# [THE REQUEST]
Retype the line where "Which object is farthest" appears and each line that follows it down to the last line of the records below. Leave the pictures out.

# [RECORDS SHOWN]
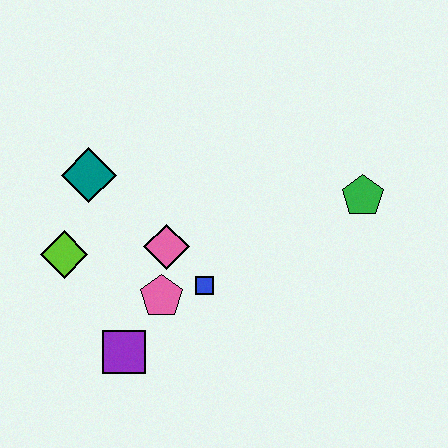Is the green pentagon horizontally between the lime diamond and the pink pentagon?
No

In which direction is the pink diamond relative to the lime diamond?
The pink diamond is to the right of the lime diamond.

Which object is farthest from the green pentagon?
The lime diamond is farthest from the green pentagon.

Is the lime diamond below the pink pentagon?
No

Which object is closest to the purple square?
The pink pentagon is closest to the purple square.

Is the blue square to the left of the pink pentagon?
No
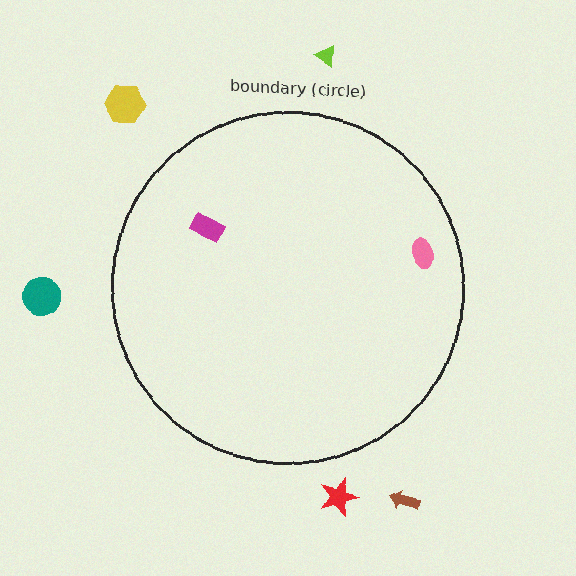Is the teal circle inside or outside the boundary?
Outside.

# [COMPLETED TASK]
Which object is farthest from the green pentagon?
The lime diamond is farthest from the green pentagon.

Is the lime diamond below the pink pentagon?
No

Which object is closest to the purple square?
The pink pentagon is closest to the purple square.

Is the blue square to the left of the pink pentagon?
No
Is the teal circle inside or outside the boundary?
Outside.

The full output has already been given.